◆ **THE REQUEST**:
Transcribe the entries below exactly; leave every image out.

◆ **TASK MATERIAL**:
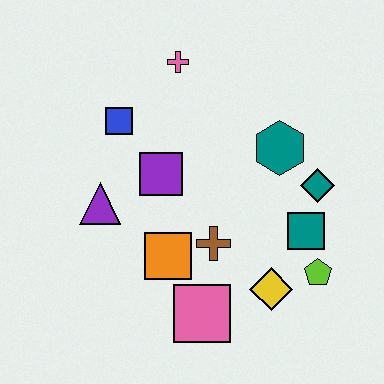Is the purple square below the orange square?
No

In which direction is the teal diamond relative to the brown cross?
The teal diamond is to the right of the brown cross.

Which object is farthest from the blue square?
The lime pentagon is farthest from the blue square.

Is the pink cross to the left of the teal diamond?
Yes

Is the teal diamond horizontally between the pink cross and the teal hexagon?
No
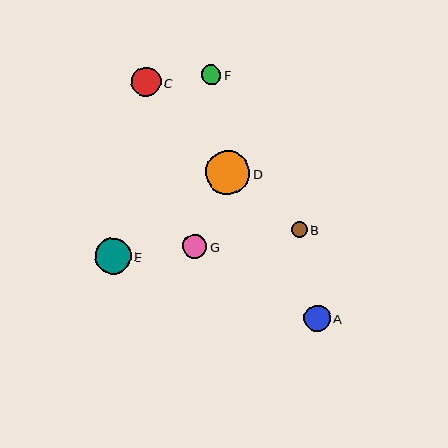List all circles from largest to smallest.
From largest to smallest: D, E, C, A, G, F, B.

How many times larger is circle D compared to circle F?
Circle D is approximately 2.2 times the size of circle F.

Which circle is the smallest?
Circle B is the smallest with a size of approximately 15 pixels.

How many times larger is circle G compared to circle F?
Circle G is approximately 1.2 times the size of circle F.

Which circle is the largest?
Circle D is the largest with a size of approximately 44 pixels.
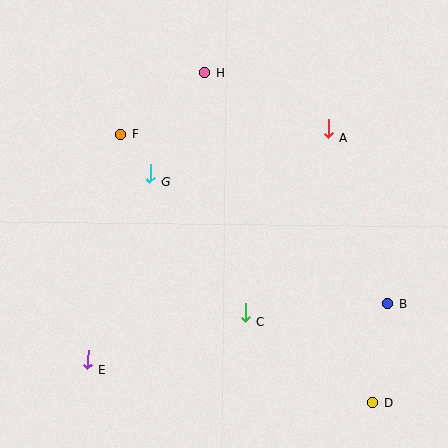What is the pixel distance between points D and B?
The distance between D and B is 100 pixels.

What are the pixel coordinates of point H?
Point H is at (205, 72).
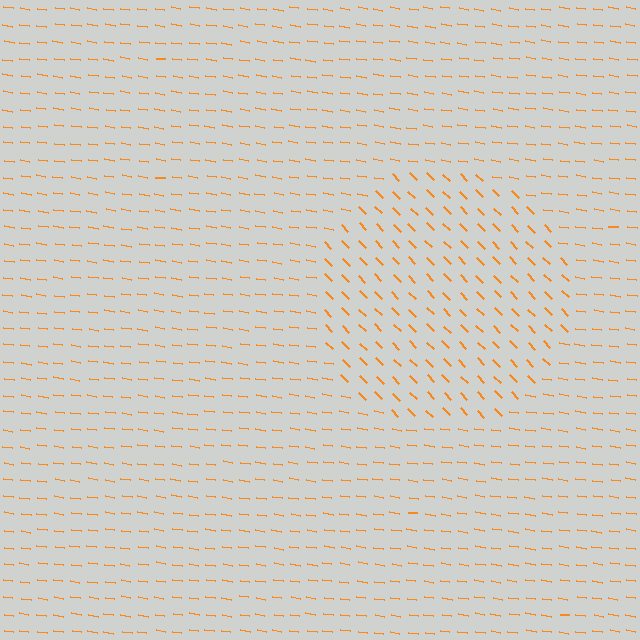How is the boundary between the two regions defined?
The boundary is defined purely by a change in line orientation (approximately 37 degrees difference). All lines are the same color and thickness.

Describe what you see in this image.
The image is filled with small orange line segments. A circle region in the image has lines oriented differently from the surrounding lines, creating a visible texture boundary.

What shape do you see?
I see a circle.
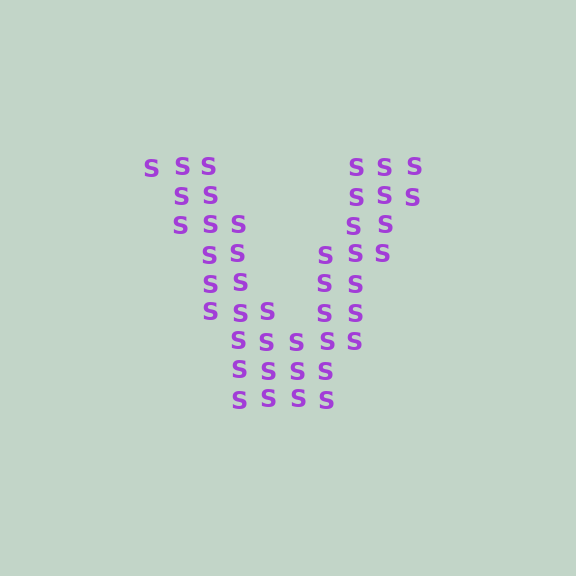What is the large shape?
The large shape is the letter V.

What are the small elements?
The small elements are letter S's.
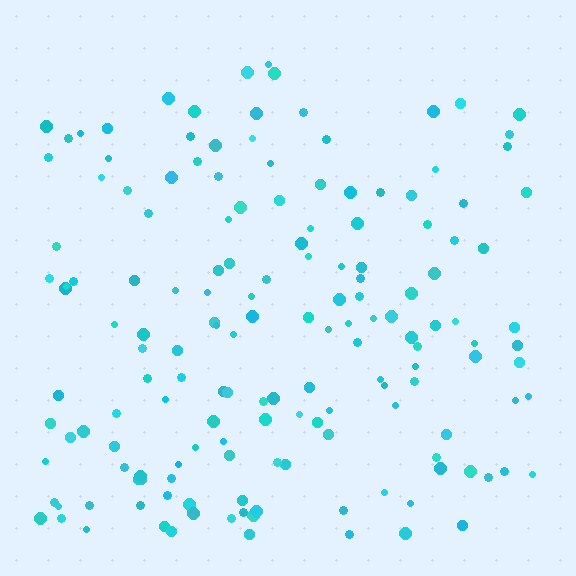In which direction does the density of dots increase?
From top to bottom, with the bottom side densest.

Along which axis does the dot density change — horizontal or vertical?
Vertical.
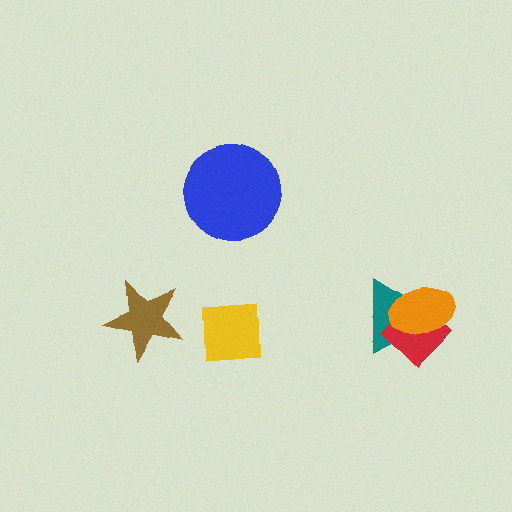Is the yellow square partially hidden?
No, no other shape covers it.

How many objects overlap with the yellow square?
0 objects overlap with the yellow square.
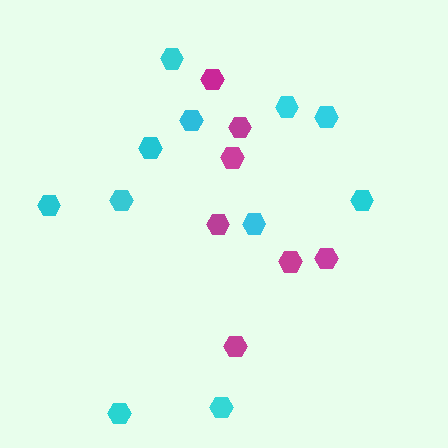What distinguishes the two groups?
There are 2 groups: one group of magenta hexagons (7) and one group of cyan hexagons (11).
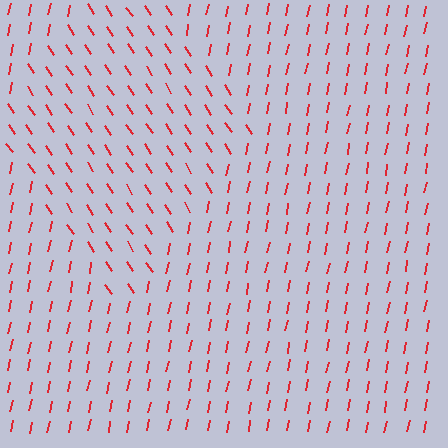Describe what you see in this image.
The image is filled with small red line segments. A diamond region in the image has lines oriented differently from the surrounding lines, creating a visible texture boundary.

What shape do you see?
I see a diamond.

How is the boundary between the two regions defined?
The boundary is defined purely by a change in line orientation (approximately 45 degrees difference). All lines are the same color and thickness.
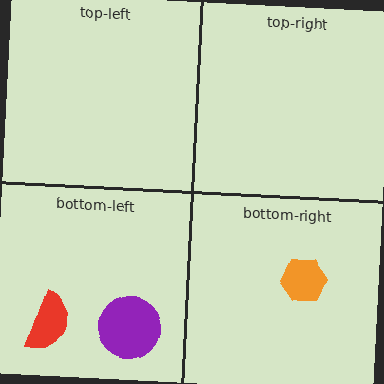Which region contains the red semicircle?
The bottom-left region.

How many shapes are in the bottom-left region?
2.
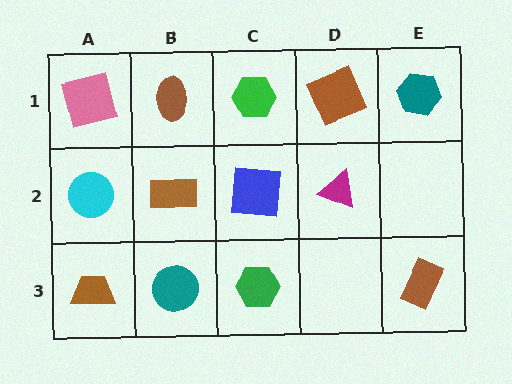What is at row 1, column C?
A green hexagon.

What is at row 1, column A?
A pink square.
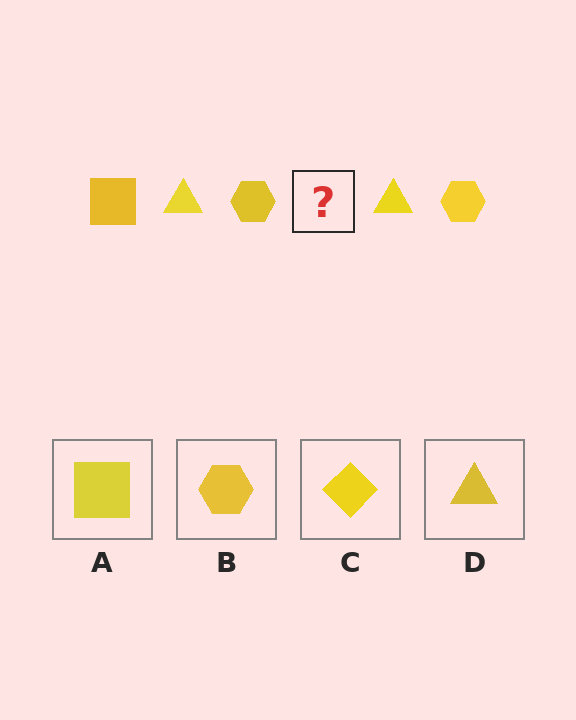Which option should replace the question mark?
Option A.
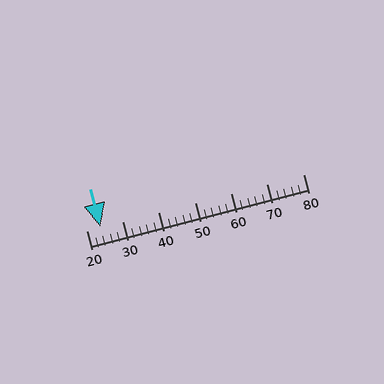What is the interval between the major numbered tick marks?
The major tick marks are spaced 10 units apart.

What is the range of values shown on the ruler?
The ruler shows values from 20 to 80.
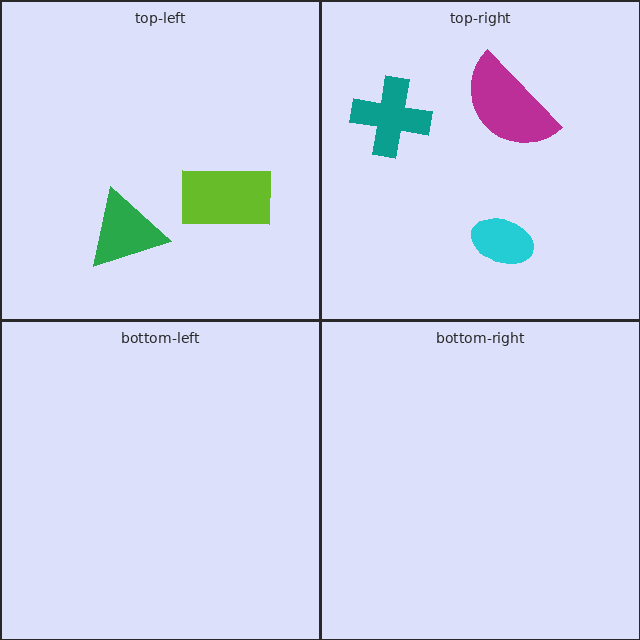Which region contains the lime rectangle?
The top-left region.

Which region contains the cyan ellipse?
The top-right region.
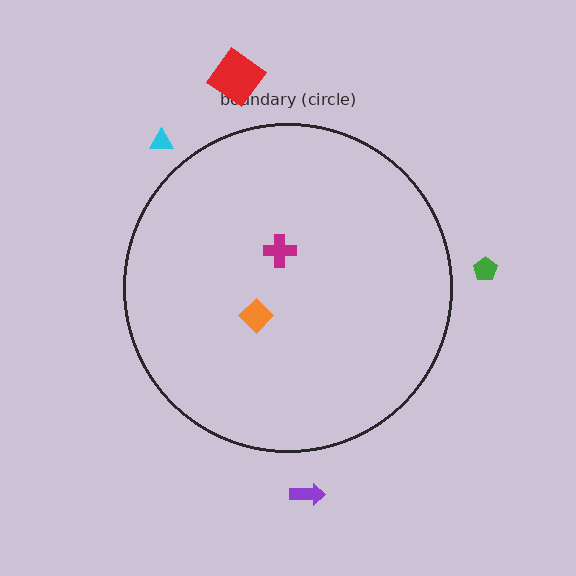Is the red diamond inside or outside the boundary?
Outside.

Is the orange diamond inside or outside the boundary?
Inside.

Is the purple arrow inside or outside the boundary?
Outside.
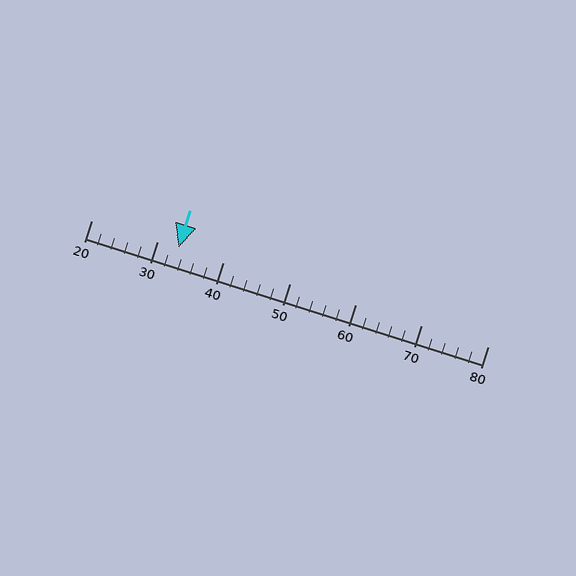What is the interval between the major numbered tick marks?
The major tick marks are spaced 10 units apart.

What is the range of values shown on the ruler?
The ruler shows values from 20 to 80.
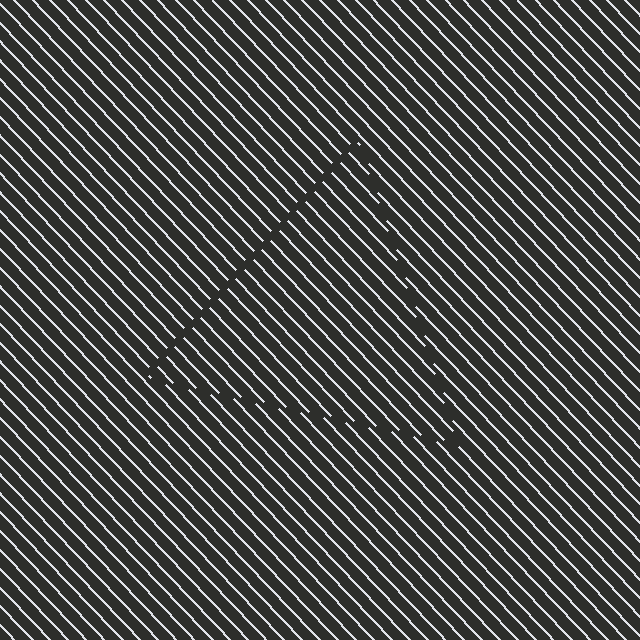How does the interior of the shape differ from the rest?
The interior of the shape contains the same grating, shifted by half a period — the contour is defined by the phase discontinuity where line-ends from the inner and outer gratings abut.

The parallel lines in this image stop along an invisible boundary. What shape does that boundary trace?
An illusory triangle. The interior of the shape contains the same grating, shifted by half a period — the contour is defined by the phase discontinuity where line-ends from the inner and outer gratings abut.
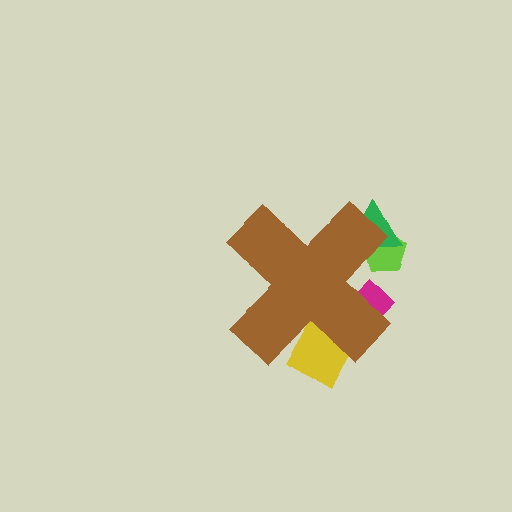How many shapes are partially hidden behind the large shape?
4 shapes are partially hidden.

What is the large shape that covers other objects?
A brown cross.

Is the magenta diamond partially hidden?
Yes, the magenta diamond is partially hidden behind the brown cross.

◆ **CORRECT RESULT**:
Is the purple square below the orange square?
No

In which direction is the teal diamond relative to the brown cross?
The teal diamond is to the right of the brown cross.

Which object is farthest from the blue square?
The lime pentagon is farthest from the blue square.

Is the pink cross to the left of the teal diamond?
Yes

Is the teal diamond horizontally between the pink cross and the teal hexagon?
No
List all circles from largest to smallest.
From largest to smallest: D, E, C, A, G, F, B.

How many times larger is circle D compared to circle F?
Circle D is approximately 2.2 times the size of circle F.

Which circle is the smallest?
Circle B is the smallest with a size of approximately 15 pixels.

How many times larger is circle G compared to circle F?
Circle G is approximately 1.2 times the size of circle F.

Which circle is the largest?
Circle D is the largest with a size of approximately 44 pixels.
What is the pixel distance between points D and B?
The distance between D and B is 100 pixels.

What are the pixel coordinates of point H?
Point H is at (205, 72).
How is the boundary between the two regions defined?
The boundary is defined purely by a change in line orientation (approximately 37 degrees difference). All lines are the same color and thickness.

Describe what you see in this image.
The image is filled with small orange line segments. A circle region in the image has lines oriented differently from the surrounding lines, creating a visible texture boundary.

What shape do you see?
I see a circle.
What is the large shape?
The large shape is the letter V.

What are the small elements?
The small elements are letter S's.
In which direction does the density of dots increase?
From top to bottom, with the bottom side densest.

Along which axis does the dot density change — horizontal or vertical?
Vertical.
Is the yellow square partially hidden?
No, no other shape covers it.

How many objects overlap with the yellow square?
0 objects overlap with the yellow square.
What distinguishes the two groups?
There are 2 groups: one group of magenta hexagons (7) and one group of cyan hexagons (11).
Describe what you see in this image.
The image is filled with small red line segments. A diamond region in the image has lines oriented differently from the surrounding lines, creating a visible texture boundary.

What shape do you see?
I see a diamond.

How is the boundary between the two regions defined?
The boundary is defined purely by a change in line orientation (approximately 45 degrees difference). All lines are the same color and thickness.
Which region contains the red semicircle?
The bottom-left region.

How many shapes are in the bottom-left region?
2.
What is at row 1, column C?
A green hexagon.

What is at row 1, column A?
A pink square.
Which option should replace the question mark?
Option A.
What is the interval between the major numbered tick marks?
The major tick marks are spaced 10 units apart.

What is the range of values shown on the ruler?
The ruler shows values from 20 to 80.
Which region contains the lime rectangle?
The top-left region.

Which region contains the cyan ellipse?
The top-right region.
Is the red diamond inside or outside the boundary?
Outside.

Is the orange diamond inside or outside the boundary?
Inside.

Is the purple arrow inside or outside the boundary?
Outside.
What is the interval between the major numbered tick marks?
The major tick marks are spaced 10 units apart.

What is the range of values shown on the ruler?
The ruler shows values from 20 to 80.
How does the interior of the shape differ from the rest?
The interior of the shape contains the same grating, shifted by half a period — the contour is defined by the phase discontinuity where line-ends from the inner and outer gratings abut.

The parallel lines in this image stop along an invisible boundary. What shape does that boundary trace?
An illusory triangle. The interior of the shape contains the same grating, shifted by half a period — the contour is defined by the phase discontinuity where line-ends from the inner and outer gratings abut.
How many shapes are partially hidden behind the large shape?
4 shapes are partially hidden.

What is the large shape that covers other objects?
A brown cross.

Is the magenta diamond partially hidden?
Yes, the magenta diamond is partially hidden behind the brown cross.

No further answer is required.